To do - Return every entry exactly as written.

--------------------------------

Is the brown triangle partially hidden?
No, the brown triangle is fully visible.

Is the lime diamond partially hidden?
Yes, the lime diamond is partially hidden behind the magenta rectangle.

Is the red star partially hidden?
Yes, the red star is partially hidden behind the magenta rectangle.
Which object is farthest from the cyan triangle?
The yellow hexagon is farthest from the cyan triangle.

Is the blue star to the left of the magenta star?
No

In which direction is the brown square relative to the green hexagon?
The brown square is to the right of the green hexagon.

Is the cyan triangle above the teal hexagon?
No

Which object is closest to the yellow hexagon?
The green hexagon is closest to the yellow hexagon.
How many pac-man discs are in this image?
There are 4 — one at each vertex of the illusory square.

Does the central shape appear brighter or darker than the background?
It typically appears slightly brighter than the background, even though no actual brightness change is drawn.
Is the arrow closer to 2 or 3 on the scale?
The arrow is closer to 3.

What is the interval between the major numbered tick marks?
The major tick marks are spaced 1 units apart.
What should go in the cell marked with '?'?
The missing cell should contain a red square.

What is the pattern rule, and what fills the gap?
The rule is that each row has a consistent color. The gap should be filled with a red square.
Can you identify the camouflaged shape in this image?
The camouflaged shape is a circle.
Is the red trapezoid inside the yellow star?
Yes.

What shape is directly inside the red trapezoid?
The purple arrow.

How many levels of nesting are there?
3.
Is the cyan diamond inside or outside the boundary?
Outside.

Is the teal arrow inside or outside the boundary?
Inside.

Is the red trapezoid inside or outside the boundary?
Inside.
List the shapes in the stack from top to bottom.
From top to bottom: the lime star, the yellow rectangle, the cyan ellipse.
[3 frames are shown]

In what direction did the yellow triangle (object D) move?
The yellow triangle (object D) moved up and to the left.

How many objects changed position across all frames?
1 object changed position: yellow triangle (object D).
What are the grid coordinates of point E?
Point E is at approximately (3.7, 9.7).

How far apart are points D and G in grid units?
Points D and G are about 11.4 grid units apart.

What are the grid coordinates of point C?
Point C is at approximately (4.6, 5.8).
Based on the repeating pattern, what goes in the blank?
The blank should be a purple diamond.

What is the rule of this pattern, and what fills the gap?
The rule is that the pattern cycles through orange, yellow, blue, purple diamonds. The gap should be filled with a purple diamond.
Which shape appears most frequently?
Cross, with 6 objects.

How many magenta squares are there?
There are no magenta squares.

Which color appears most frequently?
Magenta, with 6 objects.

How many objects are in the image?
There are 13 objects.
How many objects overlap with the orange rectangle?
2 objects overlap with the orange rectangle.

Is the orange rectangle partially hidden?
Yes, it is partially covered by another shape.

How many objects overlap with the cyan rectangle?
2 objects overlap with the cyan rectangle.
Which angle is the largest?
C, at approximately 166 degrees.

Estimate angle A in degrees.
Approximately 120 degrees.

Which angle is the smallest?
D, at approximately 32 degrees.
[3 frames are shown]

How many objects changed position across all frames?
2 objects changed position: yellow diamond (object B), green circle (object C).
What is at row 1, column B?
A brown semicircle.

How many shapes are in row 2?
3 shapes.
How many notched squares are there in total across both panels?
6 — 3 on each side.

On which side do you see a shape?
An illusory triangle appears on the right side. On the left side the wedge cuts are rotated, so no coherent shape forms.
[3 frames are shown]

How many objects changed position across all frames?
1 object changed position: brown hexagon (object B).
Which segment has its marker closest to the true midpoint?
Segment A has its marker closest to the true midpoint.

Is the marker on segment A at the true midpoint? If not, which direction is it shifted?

--------------------------------

Solution to this task -
Is the brown triangle partially hidden?
No, the brown triangle is fully visible.

Is the lime diamond partially hidden?
Yes, the lime diamond is partially hidden behind the magenta rectangle.

Is the red star partially hidden?
Yes, the red star is partially hidden behind the magenta rectangle.
Which object is farthest from the cyan triangle?
The yellow hexagon is farthest from the cyan triangle.

Is the blue star to the left of the magenta star?
No

In which direction is the brown square relative to the green hexagon?
The brown square is to the right of the green hexagon.

Is the cyan triangle above the teal hexagon?
No

Which object is closest to the yellow hexagon?
The green hexagon is closest to the yellow hexagon.
How many pac-man discs are in this image?
There are 4 — one at each vertex of the illusory square.

Does the central shape appear brighter or darker than the background?
It typically appears slightly brighter than the background, even though no actual brightness change is drawn.
Is the arrow closer to 2 or 3 on the scale?
The arrow is closer to 3.

What is the interval between the major numbered tick marks?
The major tick marks are spaced 1 units apart.
What should go in the cell marked with '?'?
The missing cell should contain a red square.

What is the pattern rule, and what fills the gap?
The rule is that each row has a consistent color. The gap should be filled with a red square.
Can you identify the camouflaged shape in this image?
The camouflaged shape is a circle.
Is the red trapezoid inside the yellow star?
Yes.

What shape is directly inside the red trapezoid?
The purple arrow.

How many levels of nesting are there?
3.
Is the cyan diamond inside or outside the boundary?
Outside.

Is the teal arrow inside or outside the boundary?
Inside.

Is the red trapezoid inside or outside the boundary?
Inside.
List the shapes in the stack from top to bottom.
From top to bottom: the lime star, the yellow rectangle, the cyan ellipse.
[3 frames are shown]

In what direction did the yellow triangle (object D) move?
The yellow triangle (object D) moved up and to the left.

How many objects changed position across all frames?
1 object changed position: yellow triangle (object D).
What are the grid coordinates of point E?
Point E is at approximately (3.7, 9.7).

How far apart are points D and G in grid units?
Points D and G are about 11.4 grid units apart.

What are the grid coordinates of point C?
Point C is at approximately (4.6, 5.8).
Based on the repeating pattern, what goes in the blank?
The blank should be a purple diamond.

What is the rule of this pattern, and what fills the gap?
The rule is that the pattern cycles through orange, yellow, blue, purple diamonds. The gap should be filled with a purple diamond.
Which shape appears most frequently?
Cross, with 6 objects.

How many magenta squares are there?
There are no magenta squares.

Which color appears most frequently?
Magenta, with 6 objects.

How many objects are in the image?
There are 13 objects.
How many objects overlap with the orange rectangle?
2 objects overlap with the orange rectangle.

Is the orange rectangle partially hidden?
Yes, it is partially covered by another shape.

How many objects overlap with the cyan rectangle?
2 objects overlap with the cyan rectangle.
Which angle is the largest?
C, at approximately 166 degrees.

Estimate angle A in degrees.
Approximately 120 degrees.

Which angle is the smallest?
D, at approximately 32 degrees.
[3 frames are shown]

How many objects changed position across all frames?
2 objects changed position: yellow diamond (object B), green circle (object C).
What is at row 1, column B?
A brown semicircle.

How many shapes are in row 2?
3 shapes.
How many notched squares are there in total across both panels?
6 — 3 on each side.

On which side do you see a shape?
An illusory triangle appears on the right side. On the left side the wedge cuts are rotated, so no coherent shape forms.
[3 frames are shown]

How many objects changed position across all frames?
1 object changed position: brown hexagon (object B).
Which segment has its marker closest to the true midpoint?
Segment A has its marker closest to the true midpoint.

Is the marker on segment A at the true midpoint? If not, which direction is it shifted?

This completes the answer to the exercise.